■ **Your task**: Retype only the lines running from the line that contains "How many degrees" to the line that contains "Which shape appears most frequently?", inclusive, and leave the pictures behind.

[Geometric figure dataset entries]
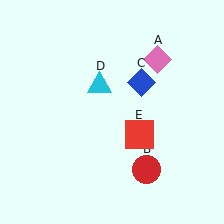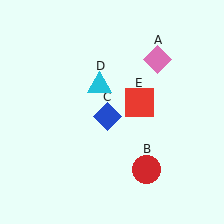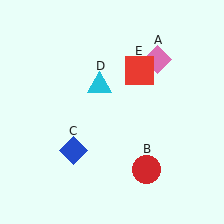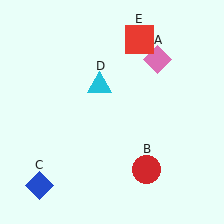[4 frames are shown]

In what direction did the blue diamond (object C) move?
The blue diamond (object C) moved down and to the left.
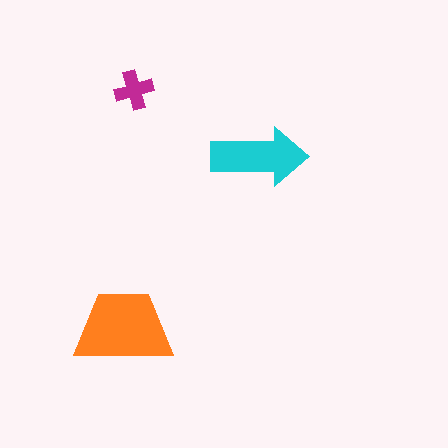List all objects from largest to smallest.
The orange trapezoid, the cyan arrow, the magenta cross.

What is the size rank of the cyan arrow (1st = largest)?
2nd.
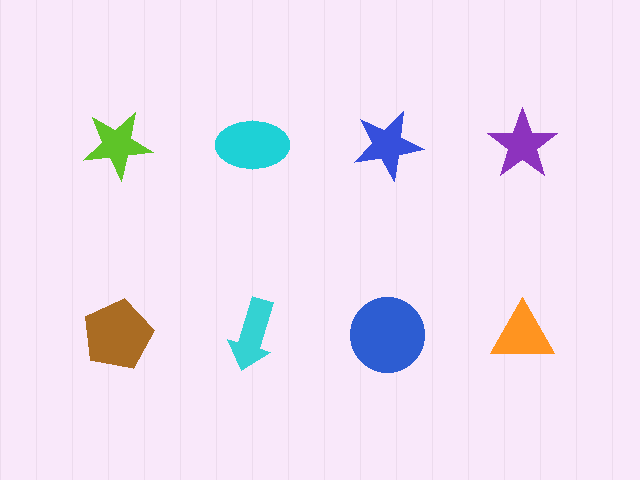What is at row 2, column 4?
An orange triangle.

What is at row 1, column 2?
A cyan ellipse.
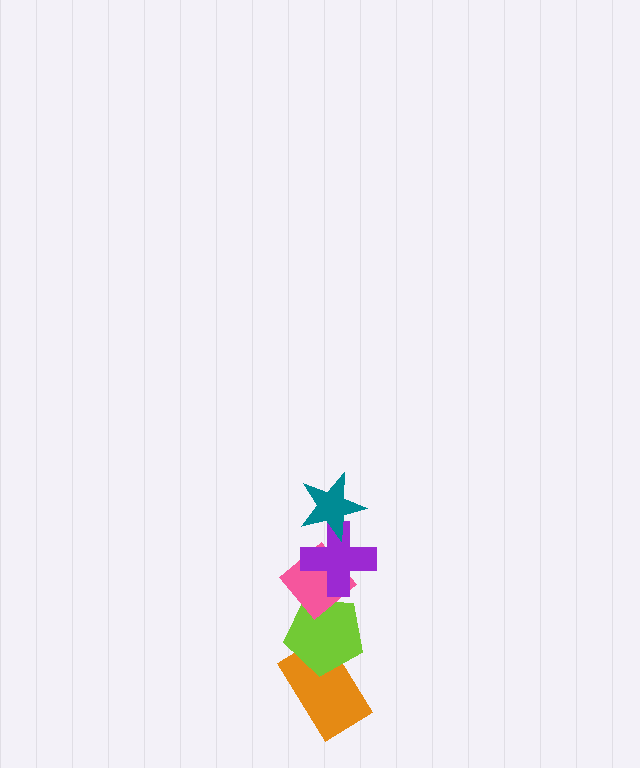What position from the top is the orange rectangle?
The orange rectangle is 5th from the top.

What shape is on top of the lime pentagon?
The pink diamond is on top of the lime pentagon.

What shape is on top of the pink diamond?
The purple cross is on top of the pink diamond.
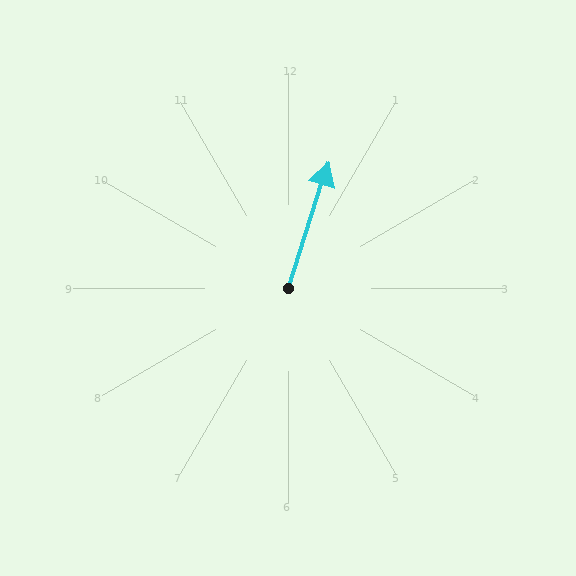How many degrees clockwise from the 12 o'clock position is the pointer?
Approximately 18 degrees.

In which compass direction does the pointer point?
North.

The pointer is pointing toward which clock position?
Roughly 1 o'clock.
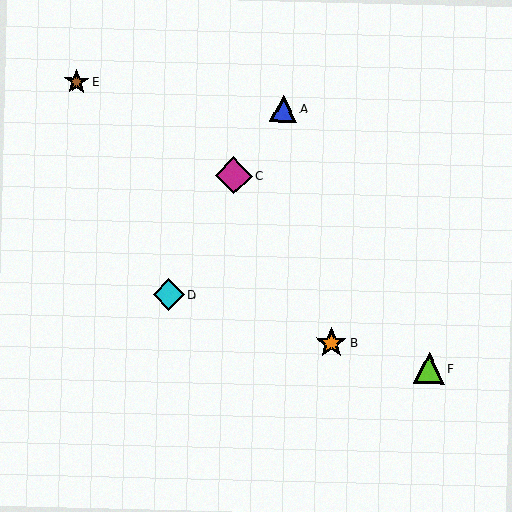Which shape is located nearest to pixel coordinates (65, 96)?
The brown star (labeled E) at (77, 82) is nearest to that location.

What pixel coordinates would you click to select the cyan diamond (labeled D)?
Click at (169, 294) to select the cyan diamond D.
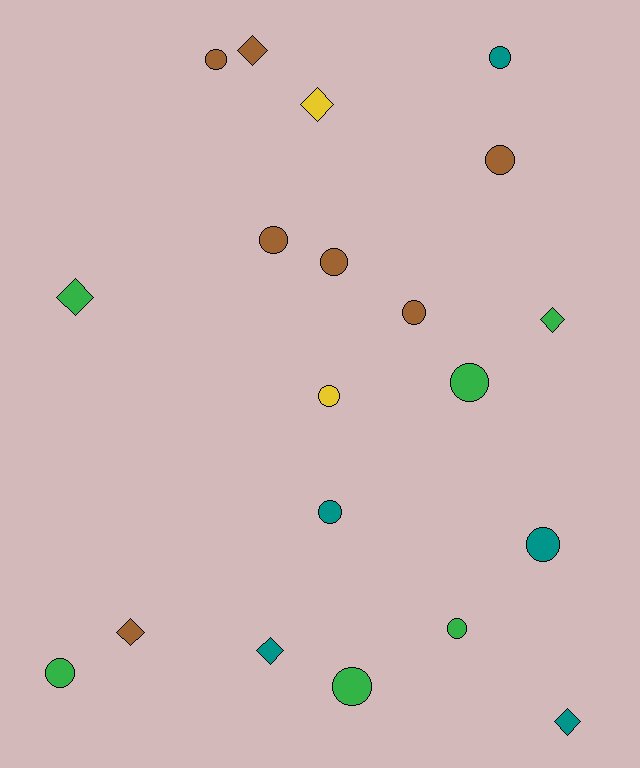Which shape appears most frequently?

--

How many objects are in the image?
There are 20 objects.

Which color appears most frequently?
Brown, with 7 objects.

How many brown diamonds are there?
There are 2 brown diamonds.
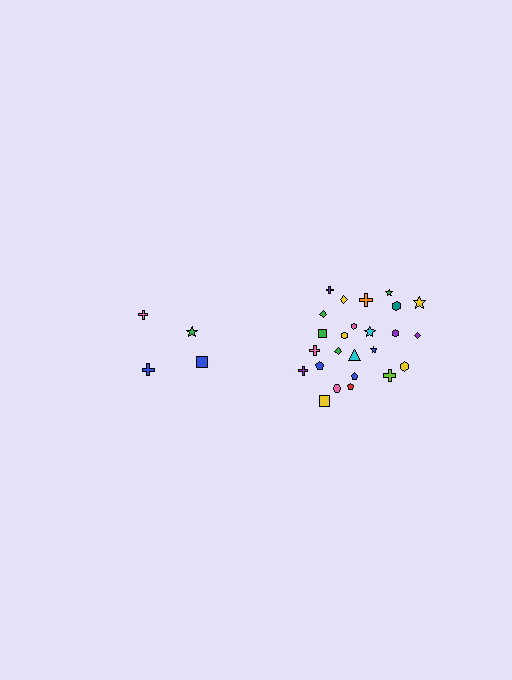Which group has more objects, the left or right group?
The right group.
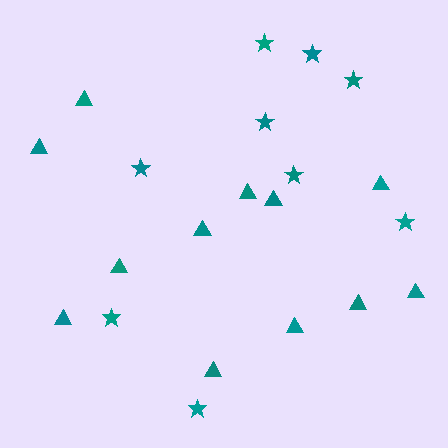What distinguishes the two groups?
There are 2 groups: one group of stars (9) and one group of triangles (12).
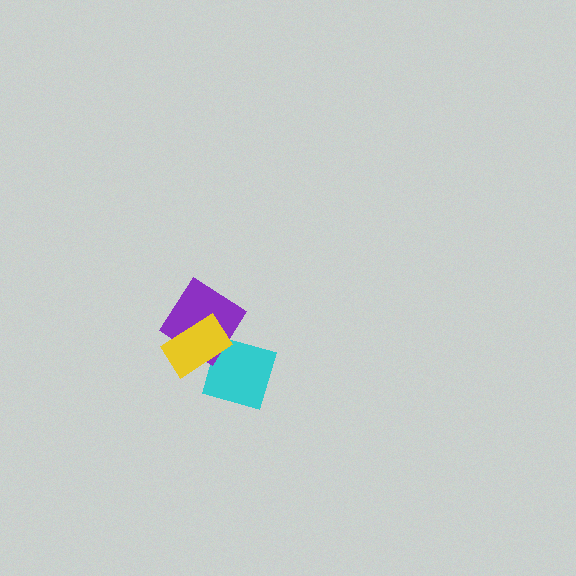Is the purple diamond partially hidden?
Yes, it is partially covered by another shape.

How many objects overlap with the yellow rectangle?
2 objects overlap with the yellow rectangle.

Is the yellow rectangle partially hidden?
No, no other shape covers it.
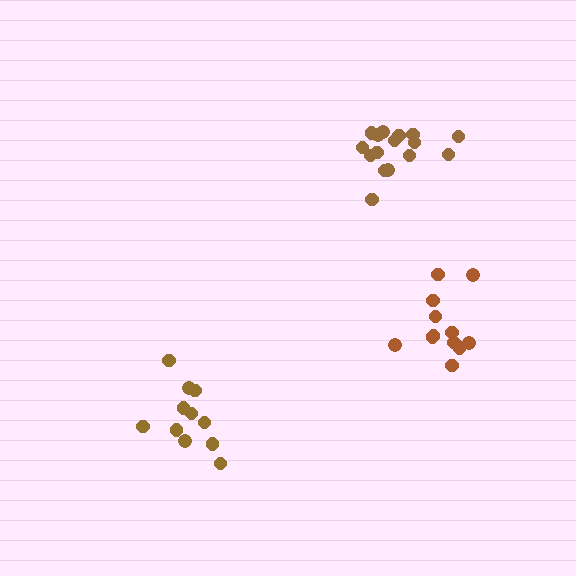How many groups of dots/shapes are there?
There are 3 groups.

■ **Answer in full**:
How many degrees clockwise from the 12 o'clock position is the pointer?
Approximately 18 degrees.

In which compass direction does the pointer point?
North.

The pointer is pointing toward which clock position?
Roughly 1 o'clock.
Which shape is located nearest to pixel coordinates (65, 96)?
The brown star (labeled E) at (77, 82) is nearest to that location.

What pixel coordinates would you click to select the cyan diamond (labeled D)?
Click at (169, 294) to select the cyan diamond D.
Which shape appears most frequently?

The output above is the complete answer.